Task input —
▽
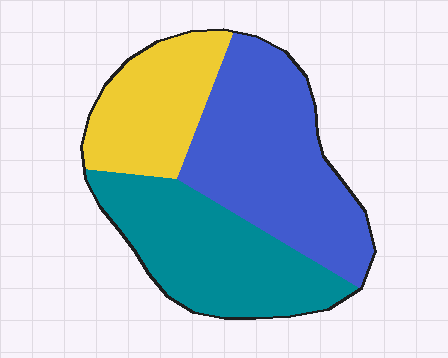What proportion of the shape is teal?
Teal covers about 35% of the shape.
△
▽
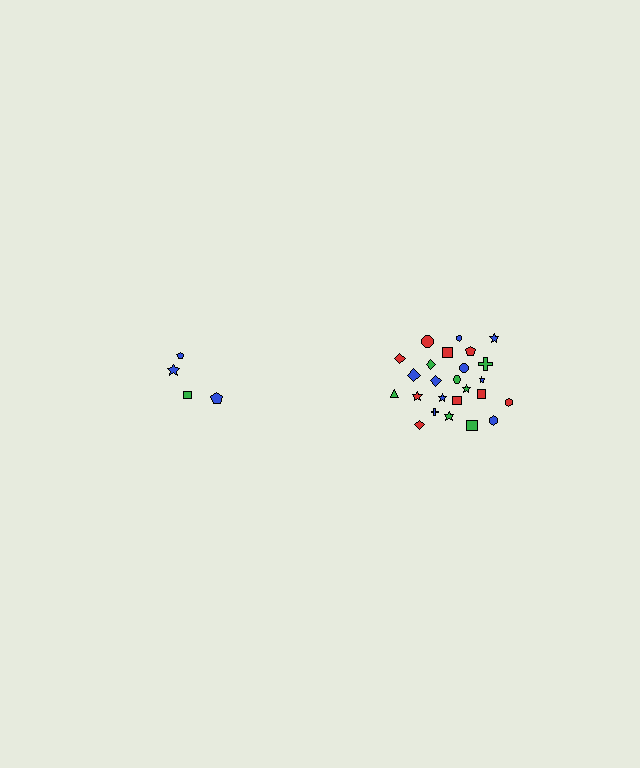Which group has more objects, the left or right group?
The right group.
△
▽
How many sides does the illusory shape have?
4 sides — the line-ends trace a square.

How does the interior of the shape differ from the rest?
△
Written task — Return exactly the lines from the line that has "How many sides does the illusory shape have?" to the line that has "How does the", both of them included.

Solved problem —
How many sides does the illusory shape have?
4 sides — the line-ends trace a square.

How does the interior of the shape differ from the rest?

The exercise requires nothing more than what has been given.